> _Exercise task_:
Extract the full set of records, then give each one again exactly.

> _Supplied information_:

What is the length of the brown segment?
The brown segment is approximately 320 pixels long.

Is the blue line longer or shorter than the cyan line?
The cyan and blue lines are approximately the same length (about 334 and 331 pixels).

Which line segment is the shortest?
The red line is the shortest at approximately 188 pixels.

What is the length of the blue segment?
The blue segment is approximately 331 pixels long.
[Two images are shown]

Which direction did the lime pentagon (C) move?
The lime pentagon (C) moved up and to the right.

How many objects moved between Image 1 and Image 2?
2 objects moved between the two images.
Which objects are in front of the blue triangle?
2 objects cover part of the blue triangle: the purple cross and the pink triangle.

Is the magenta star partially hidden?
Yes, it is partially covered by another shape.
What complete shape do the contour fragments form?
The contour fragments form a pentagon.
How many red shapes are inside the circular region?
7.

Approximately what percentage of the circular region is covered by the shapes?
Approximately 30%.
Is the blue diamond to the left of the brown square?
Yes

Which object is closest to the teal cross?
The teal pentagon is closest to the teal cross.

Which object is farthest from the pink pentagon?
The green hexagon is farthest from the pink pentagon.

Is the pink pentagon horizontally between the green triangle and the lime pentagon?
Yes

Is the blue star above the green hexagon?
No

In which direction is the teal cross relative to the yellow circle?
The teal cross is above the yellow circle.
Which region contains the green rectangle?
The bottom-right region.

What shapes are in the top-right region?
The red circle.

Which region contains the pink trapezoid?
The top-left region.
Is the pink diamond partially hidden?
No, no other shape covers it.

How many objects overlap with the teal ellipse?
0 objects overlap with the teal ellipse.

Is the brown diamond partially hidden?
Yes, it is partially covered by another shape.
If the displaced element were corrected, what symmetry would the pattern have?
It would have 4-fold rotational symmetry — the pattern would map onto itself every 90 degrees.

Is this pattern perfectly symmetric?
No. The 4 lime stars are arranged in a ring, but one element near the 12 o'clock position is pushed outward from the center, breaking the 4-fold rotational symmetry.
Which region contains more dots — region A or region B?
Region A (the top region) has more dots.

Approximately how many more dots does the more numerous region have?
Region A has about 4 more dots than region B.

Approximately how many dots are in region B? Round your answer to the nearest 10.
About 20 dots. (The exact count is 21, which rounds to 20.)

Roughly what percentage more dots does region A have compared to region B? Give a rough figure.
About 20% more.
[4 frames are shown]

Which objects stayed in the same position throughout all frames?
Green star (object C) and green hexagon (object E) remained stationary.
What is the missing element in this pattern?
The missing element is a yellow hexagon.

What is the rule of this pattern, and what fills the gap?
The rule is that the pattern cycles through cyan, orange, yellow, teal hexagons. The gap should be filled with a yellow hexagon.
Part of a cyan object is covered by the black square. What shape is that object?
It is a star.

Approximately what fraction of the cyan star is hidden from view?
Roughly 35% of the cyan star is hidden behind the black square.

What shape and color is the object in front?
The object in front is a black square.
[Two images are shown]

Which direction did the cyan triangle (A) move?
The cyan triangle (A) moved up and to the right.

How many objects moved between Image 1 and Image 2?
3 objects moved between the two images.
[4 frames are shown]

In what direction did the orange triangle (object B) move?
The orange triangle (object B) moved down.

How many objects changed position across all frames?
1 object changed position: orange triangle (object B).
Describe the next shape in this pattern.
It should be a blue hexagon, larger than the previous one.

> _Complete output_:
What is the length of the brown segment?
The brown segment is approximately 320 pixels long.

Is the blue line longer or shorter than the cyan line?
The cyan and blue lines are approximately the same length (about 334 and 331 pixels).

Which line segment is the shortest?
The red line is the shortest at approximately 188 pixels.

What is the length of the blue segment?
The blue segment is approximately 331 pixels long.
[Two images are shown]

Which direction did the lime pentagon (C) move?
The lime pentagon (C) moved up and to the right.

How many objects moved between Image 1 and Image 2?
2 objects moved between the two images.
Which objects are in front of the blue triangle?
2 objects cover part of the blue triangle: the purple cross and the pink triangle.

Is the magenta star partially hidden?
Yes, it is partially covered by another shape.
What complete shape do the contour fragments form?
The contour fragments form a pentagon.
How many red shapes are inside the circular region?
7.

Approximately what percentage of the circular region is covered by the shapes?
Approximately 30%.
Is the blue diamond to the left of the brown square?
Yes

Which object is closest to the teal cross?
The teal pentagon is closest to the teal cross.

Which object is farthest from the pink pentagon?
The green hexagon is farthest from the pink pentagon.

Is the pink pentagon horizontally between the green triangle and the lime pentagon?
Yes

Is the blue star above the green hexagon?
No

In which direction is the teal cross relative to the yellow circle?
The teal cross is above the yellow circle.
Which region contains the green rectangle?
The bottom-right region.

What shapes are in the top-right region?
The red circle.

Which region contains the pink trapezoid?
The top-left region.
Is the pink diamond partially hidden?
No, no other shape covers it.

How many objects overlap with the teal ellipse?
0 objects overlap with the teal ellipse.

Is the brown diamond partially hidden?
Yes, it is partially covered by another shape.
If the displaced element were corrected, what symmetry would the pattern have?
It would have 4-fold rotational symmetry — the pattern would map onto itself every 90 degrees.

Is this pattern perfectly symmetric?
No. The 4 lime stars are arranged in a ring, but one element near the 12 o'clock position is pushed outward from the center, breaking the 4-fold rotational symmetry.
Which region contains more dots — region A or region B?
Region A (the top region) has more dots.

Approximately how many more dots does the more numerous region have?
Region A has about 4 more dots than region B.

Approximately how many dots are in region B? Round your answer to the nearest 10.
About 20 dots. (The exact count is 21, which rounds to 20.)

Roughly what percentage more dots does region A have compared to region B? Give a rough figure.
About 20% more.
[4 frames are shown]

Which objects stayed in the same position throughout all frames?
Green star (object C) and green hexagon (object E) remained stationary.
What is the missing element in this pattern?
The missing element is a yellow hexagon.

What is the rule of this pattern, and what fills the gap?
The rule is that the pattern cycles through cyan, orange, yellow, teal hexagons. The gap should be filled with a yellow hexagon.
Part of a cyan object is covered by the black square. What shape is that object?
It is a star.

Approximately what fraction of the cyan star is hidden from view?
Roughly 35% of the cyan star is hidden behind the black square.

What shape and color is the object in front?
The object in front is a black square.
[Two images are shown]

Which direction did the cyan triangle (A) move?
The cyan triangle (A) moved up and to the right.

How many objects moved between Image 1 and Image 2?
3 objects moved between the two images.
[4 frames are shown]

In what direction did the orange triangle (object B) move?
The orange triangle (object B) moved down.

How many objects changed position across all frames?
1 object changed position: orange triangle (object B).
Describe the next shape in this pattern.
It should be a blue hexagon, larger than the previous one.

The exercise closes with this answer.